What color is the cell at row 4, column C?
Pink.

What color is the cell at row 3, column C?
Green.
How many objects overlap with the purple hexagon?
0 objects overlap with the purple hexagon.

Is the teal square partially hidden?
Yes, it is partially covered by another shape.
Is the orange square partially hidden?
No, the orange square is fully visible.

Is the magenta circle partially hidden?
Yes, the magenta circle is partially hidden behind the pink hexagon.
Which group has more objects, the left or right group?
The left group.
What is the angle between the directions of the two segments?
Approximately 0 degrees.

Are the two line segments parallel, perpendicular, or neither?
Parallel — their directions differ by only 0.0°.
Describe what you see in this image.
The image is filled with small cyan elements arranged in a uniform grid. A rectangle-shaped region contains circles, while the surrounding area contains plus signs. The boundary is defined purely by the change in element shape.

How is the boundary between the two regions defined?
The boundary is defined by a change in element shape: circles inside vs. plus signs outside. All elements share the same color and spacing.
....................
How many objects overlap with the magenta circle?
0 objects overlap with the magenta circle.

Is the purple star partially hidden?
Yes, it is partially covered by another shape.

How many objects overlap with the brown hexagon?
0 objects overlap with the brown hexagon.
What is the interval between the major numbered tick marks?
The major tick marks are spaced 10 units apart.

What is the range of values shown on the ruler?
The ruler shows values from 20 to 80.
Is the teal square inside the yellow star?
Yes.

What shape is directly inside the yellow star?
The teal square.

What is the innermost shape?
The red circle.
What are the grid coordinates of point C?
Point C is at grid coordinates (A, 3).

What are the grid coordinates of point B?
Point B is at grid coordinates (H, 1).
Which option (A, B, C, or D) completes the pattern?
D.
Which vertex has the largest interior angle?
....................
Given exercise
Reproduce, exactly as written, the stretch of lines whose first line is the one with "What are the grid coordinates of point C?" and whose last line is the one with "Which vertex has the largest interior angle?".

Written solution
What are the grid coordinates of point C?
Point C is at grid coordinates (A, 3).

What are the grid coordinates of point B?
Point B is at grid coordinates (H, 1).
Which option (A, B, C, or D) completes the pattern?
D.
Which vertex has the largest interior angle?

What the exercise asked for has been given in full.